EXTRACTED MATERIAL start

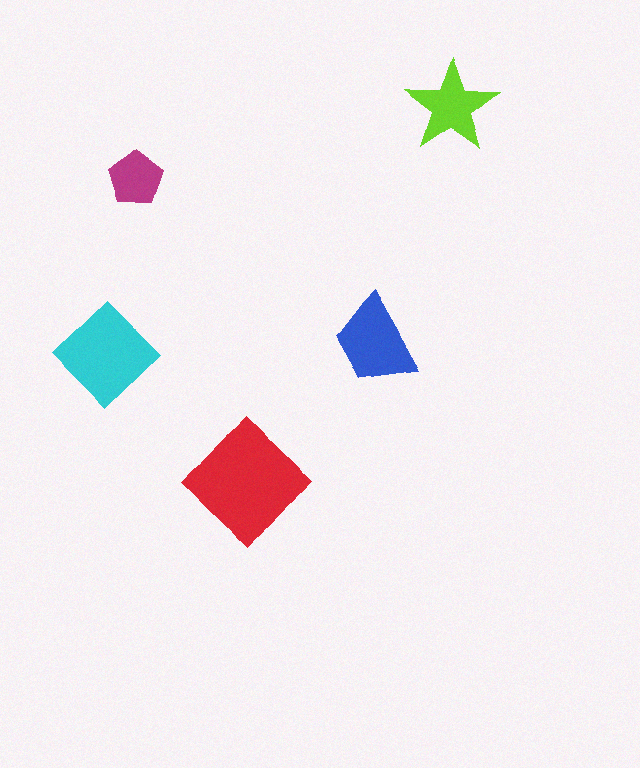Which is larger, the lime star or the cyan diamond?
The cyan diamond.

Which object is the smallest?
The magenta pentagon.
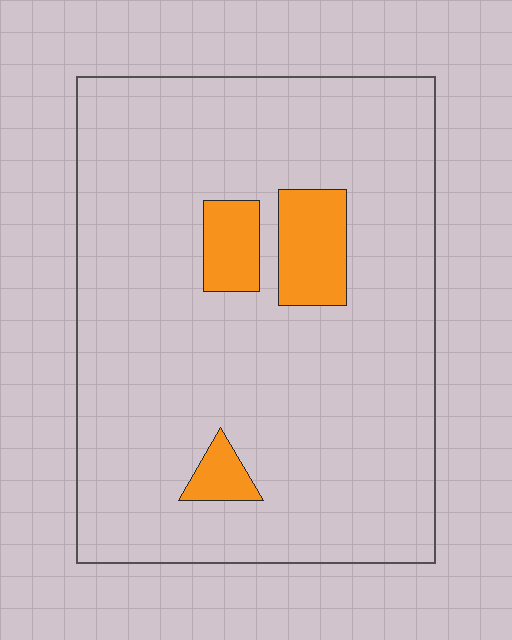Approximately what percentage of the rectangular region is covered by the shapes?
Approximately 10%.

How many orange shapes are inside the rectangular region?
3.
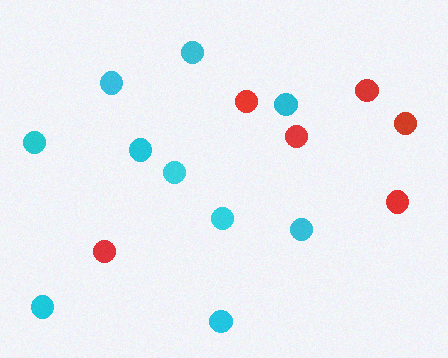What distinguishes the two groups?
There are 2 groups: one group of cyan circles (10) and one group of red circles (6).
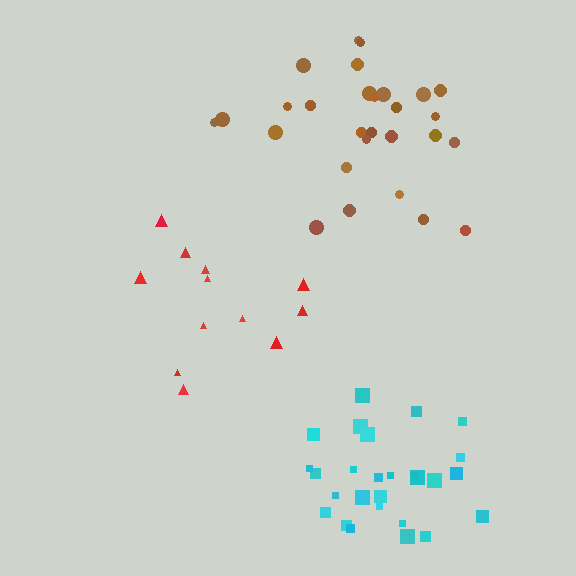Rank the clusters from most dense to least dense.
cyan, brown, red.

EXTRACTED MATERIAL end

Copy verbatim the span that opens at the line with "Rank the clusters" and closes at the final line of the listing. Do not carry over any pictures.

Rank the clusters from most dense to least dense.
cyan, brown, red.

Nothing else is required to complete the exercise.